## TASK DETAILS
Exactly retype the lines below from the one containing "[3 frames are shown]" through the end of the listing. Leave pictures out.
::: STORED DATA :::
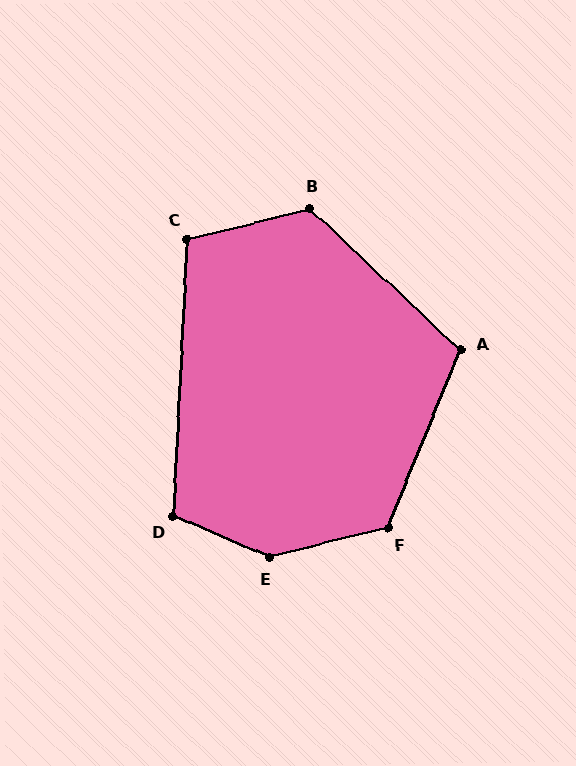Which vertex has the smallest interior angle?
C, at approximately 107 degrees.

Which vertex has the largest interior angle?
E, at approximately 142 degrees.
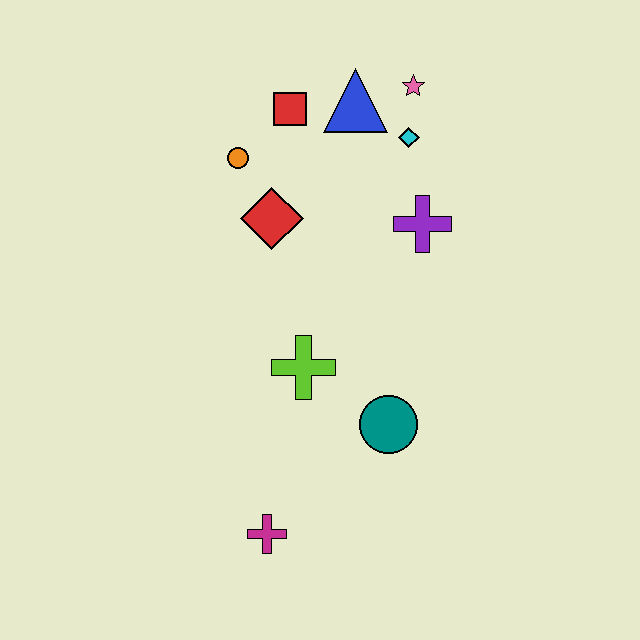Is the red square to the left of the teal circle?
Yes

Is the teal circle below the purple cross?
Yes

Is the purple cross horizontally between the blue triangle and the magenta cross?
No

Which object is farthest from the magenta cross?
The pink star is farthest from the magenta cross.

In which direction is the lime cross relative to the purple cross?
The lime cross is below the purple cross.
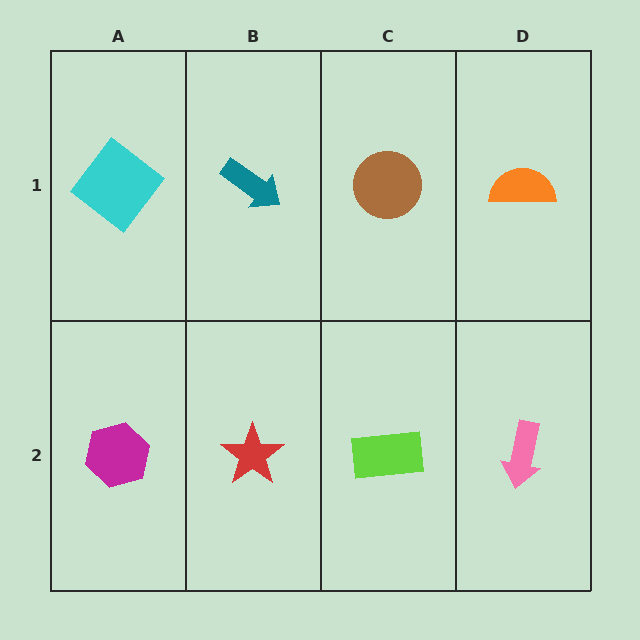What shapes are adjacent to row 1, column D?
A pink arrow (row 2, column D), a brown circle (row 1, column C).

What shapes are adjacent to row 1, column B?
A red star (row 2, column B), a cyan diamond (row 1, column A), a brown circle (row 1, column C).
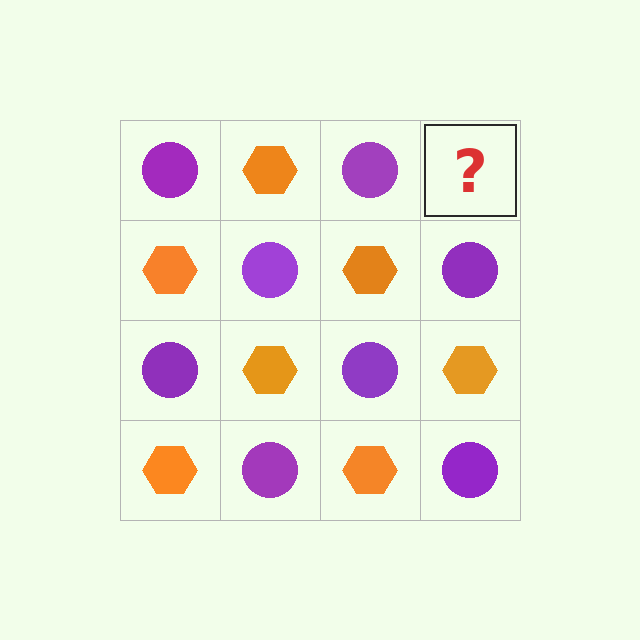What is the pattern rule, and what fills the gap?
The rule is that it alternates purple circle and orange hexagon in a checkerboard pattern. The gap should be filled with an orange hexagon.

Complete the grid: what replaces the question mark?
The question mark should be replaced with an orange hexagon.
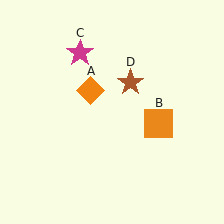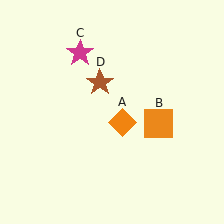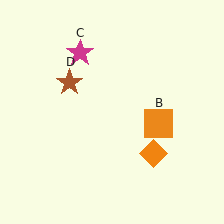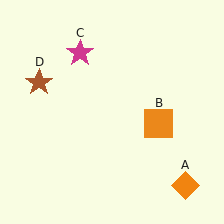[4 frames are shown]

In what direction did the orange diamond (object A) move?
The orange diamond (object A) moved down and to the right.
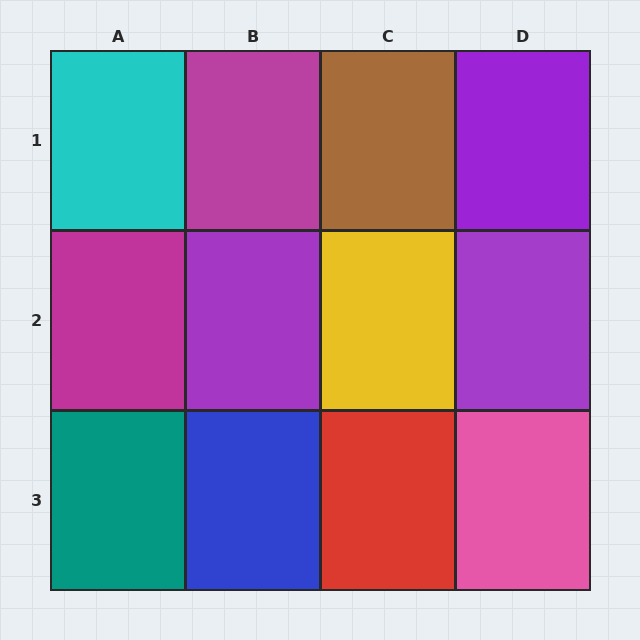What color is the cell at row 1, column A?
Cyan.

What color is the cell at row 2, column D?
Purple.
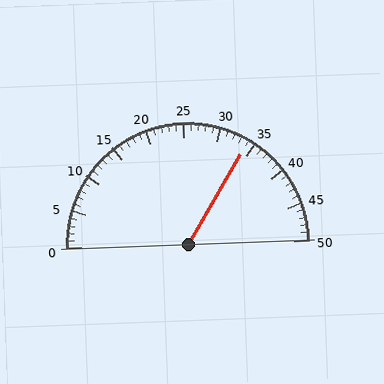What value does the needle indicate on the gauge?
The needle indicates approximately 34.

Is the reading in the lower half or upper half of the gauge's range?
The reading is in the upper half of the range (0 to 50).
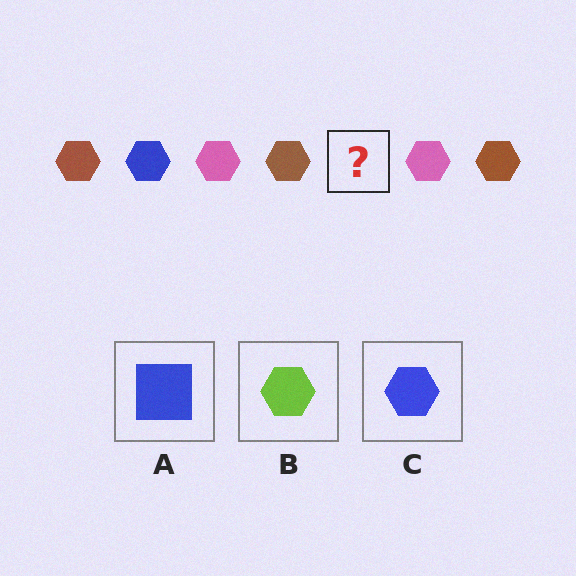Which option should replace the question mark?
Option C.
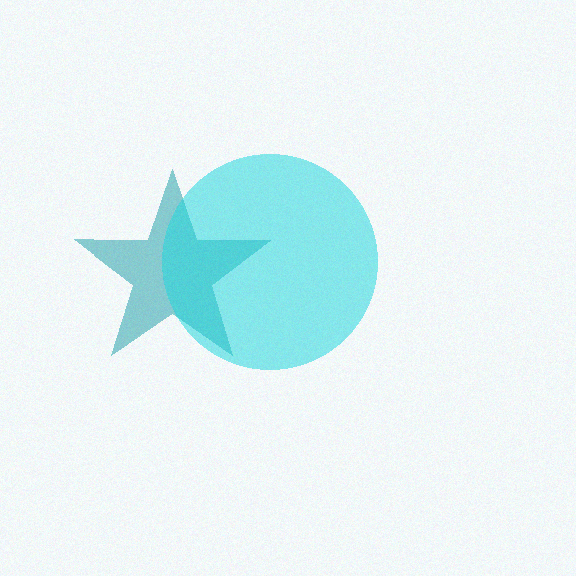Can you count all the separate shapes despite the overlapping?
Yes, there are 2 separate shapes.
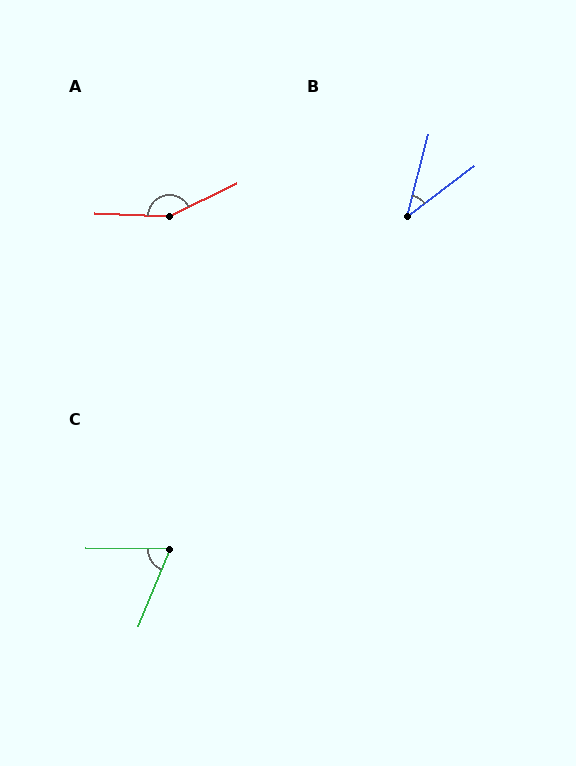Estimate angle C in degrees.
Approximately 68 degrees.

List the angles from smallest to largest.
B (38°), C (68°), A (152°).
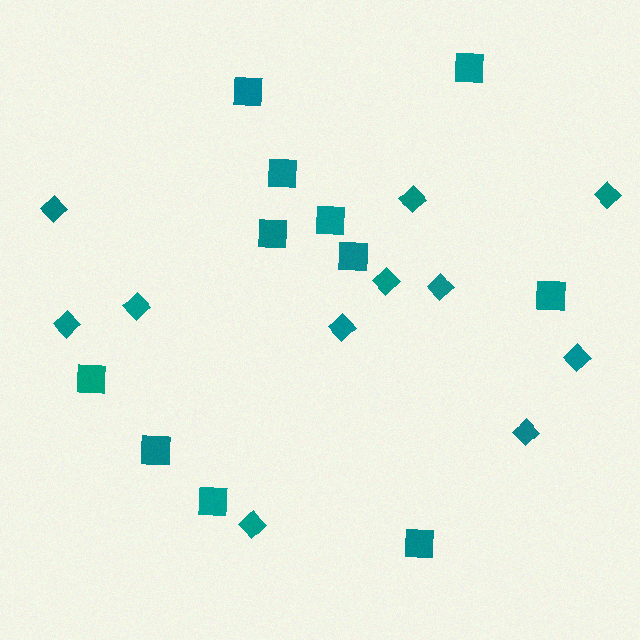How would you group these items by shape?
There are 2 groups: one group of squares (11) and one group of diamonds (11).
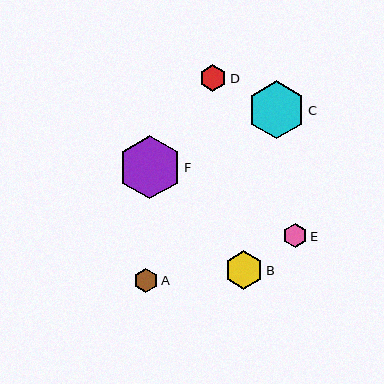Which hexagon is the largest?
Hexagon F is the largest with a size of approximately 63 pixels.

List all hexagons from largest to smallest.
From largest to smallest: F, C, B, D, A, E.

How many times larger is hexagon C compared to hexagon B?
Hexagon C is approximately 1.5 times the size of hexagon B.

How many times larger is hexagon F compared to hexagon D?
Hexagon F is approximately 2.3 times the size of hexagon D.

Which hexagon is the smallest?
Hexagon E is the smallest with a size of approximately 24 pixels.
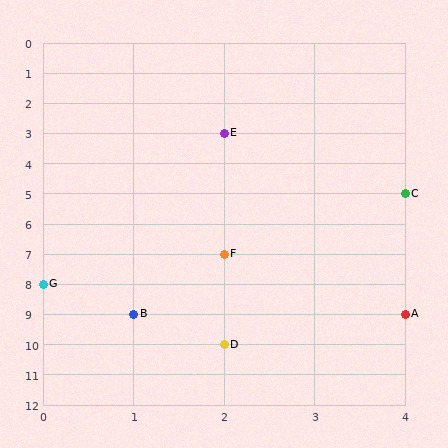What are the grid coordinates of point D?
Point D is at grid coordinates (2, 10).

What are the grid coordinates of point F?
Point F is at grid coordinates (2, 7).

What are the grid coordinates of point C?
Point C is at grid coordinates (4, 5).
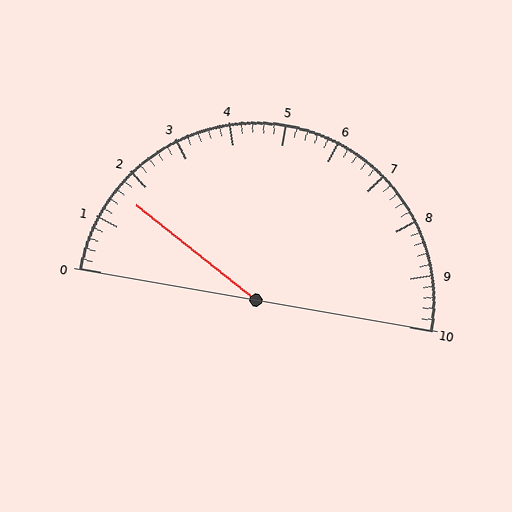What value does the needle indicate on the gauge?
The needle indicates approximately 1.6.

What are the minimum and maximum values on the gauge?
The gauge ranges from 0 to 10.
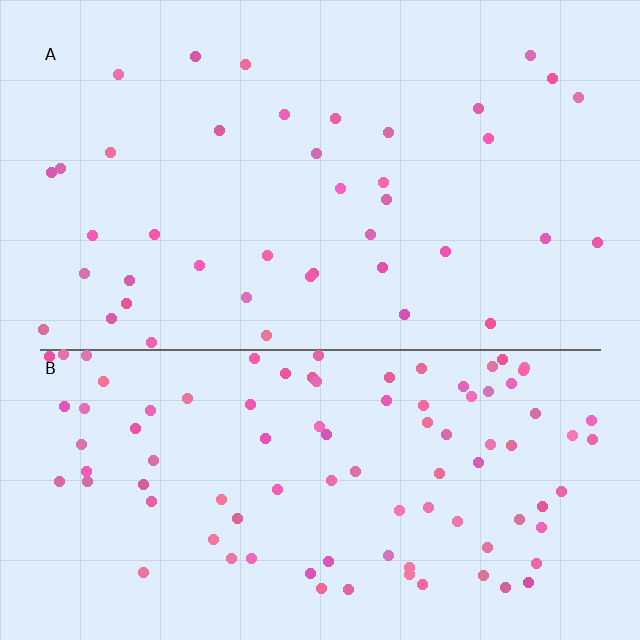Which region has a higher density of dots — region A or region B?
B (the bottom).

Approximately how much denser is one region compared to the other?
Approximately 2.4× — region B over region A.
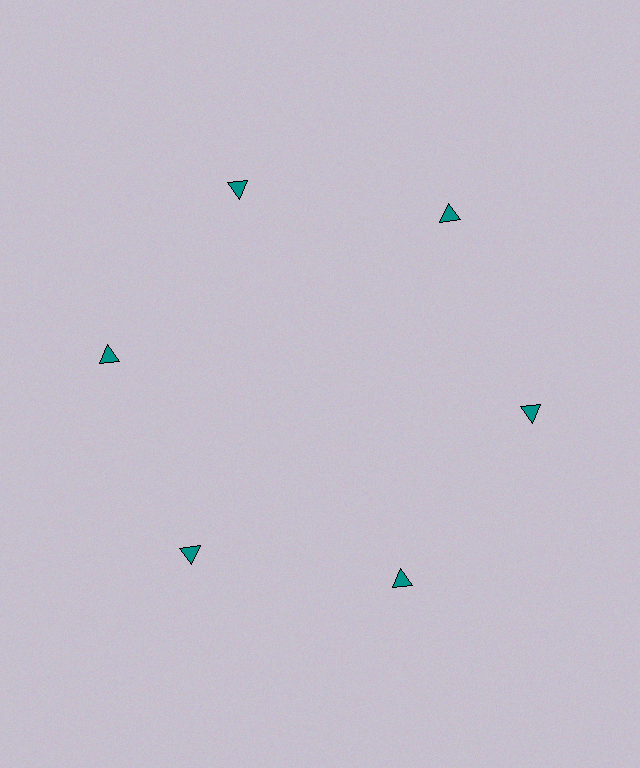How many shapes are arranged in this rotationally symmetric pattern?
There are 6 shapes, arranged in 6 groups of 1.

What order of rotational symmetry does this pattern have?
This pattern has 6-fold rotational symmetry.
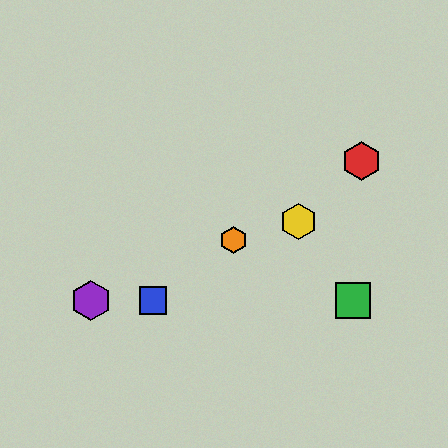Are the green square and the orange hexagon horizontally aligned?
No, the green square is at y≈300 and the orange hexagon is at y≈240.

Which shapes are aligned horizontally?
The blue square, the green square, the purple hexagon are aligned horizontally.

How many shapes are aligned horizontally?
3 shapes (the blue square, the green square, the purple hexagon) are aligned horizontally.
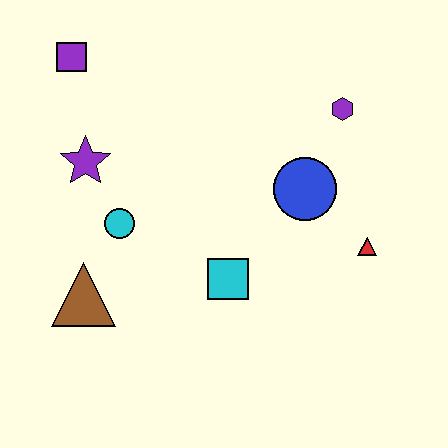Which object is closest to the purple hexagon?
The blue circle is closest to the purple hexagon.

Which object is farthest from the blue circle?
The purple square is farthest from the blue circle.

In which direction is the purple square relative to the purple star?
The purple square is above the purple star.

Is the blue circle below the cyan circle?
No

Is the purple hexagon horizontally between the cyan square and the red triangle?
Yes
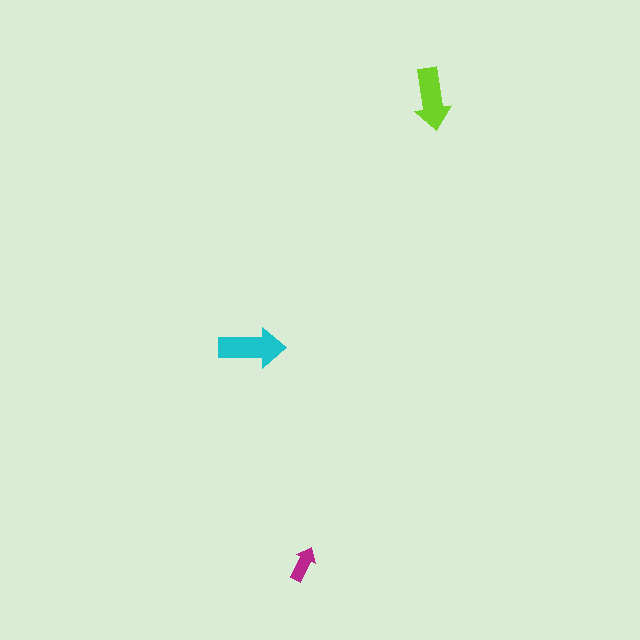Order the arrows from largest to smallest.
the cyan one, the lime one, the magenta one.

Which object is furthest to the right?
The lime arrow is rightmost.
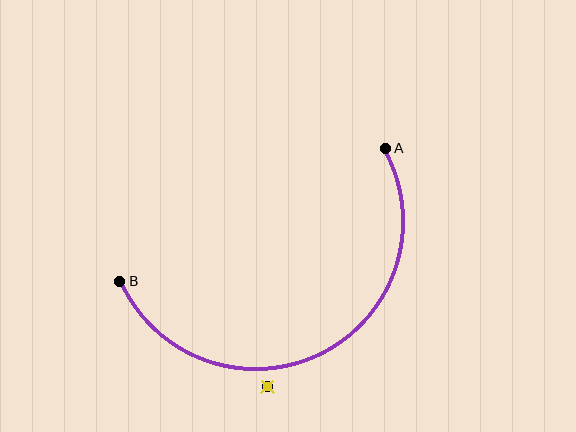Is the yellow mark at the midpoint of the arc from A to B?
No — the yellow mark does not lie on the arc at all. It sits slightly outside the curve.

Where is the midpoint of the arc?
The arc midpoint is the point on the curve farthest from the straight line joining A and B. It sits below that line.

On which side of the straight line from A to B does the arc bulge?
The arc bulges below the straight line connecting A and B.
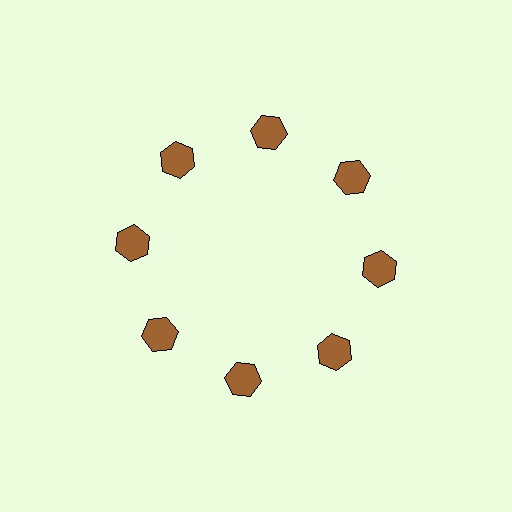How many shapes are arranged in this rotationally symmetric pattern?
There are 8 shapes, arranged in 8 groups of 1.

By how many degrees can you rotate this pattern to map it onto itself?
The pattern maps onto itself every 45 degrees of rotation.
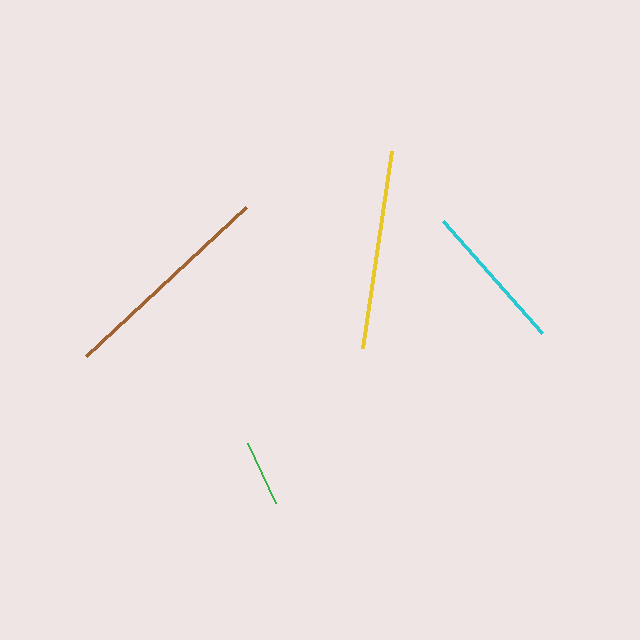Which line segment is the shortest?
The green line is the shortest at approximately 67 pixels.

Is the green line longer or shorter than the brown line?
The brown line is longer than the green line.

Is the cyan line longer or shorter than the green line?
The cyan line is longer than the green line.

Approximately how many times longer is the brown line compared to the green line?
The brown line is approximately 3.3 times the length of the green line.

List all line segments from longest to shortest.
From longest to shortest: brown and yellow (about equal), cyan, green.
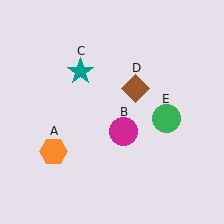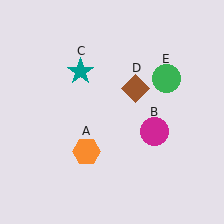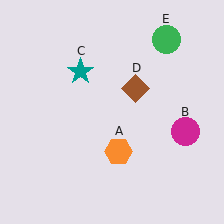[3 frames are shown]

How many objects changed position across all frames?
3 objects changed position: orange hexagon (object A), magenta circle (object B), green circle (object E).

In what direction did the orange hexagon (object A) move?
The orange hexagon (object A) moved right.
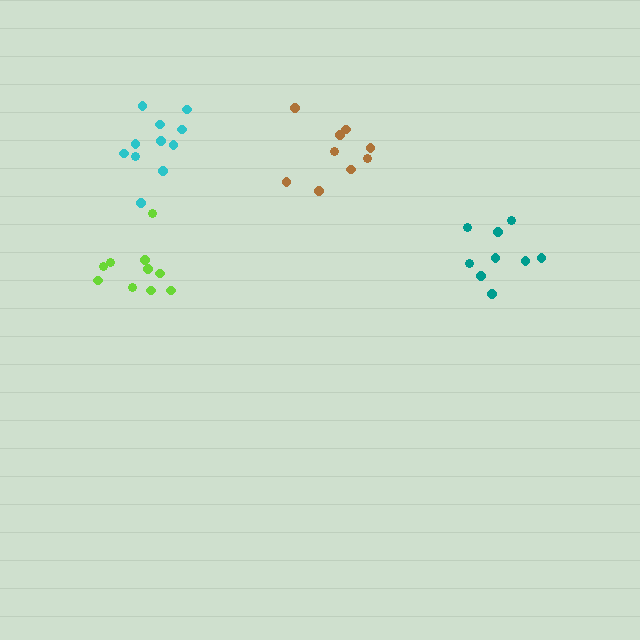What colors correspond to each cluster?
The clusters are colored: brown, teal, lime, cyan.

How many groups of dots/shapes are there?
:::
## RESPONSE TO THIS TASK
[3 frames are shown]

How many objects changed position across all frames?
3 objects changed position: orange hexagon (object A), magenta circle (object B), green circle (object E).

In what direction did the orange hexagon (object A) move?
The orange hexagon (object A) moved right.
What colors correspond to each cluster?
The clusters are colored: brown, teal, lime, cyan.

How many groups of dots/shapes are there?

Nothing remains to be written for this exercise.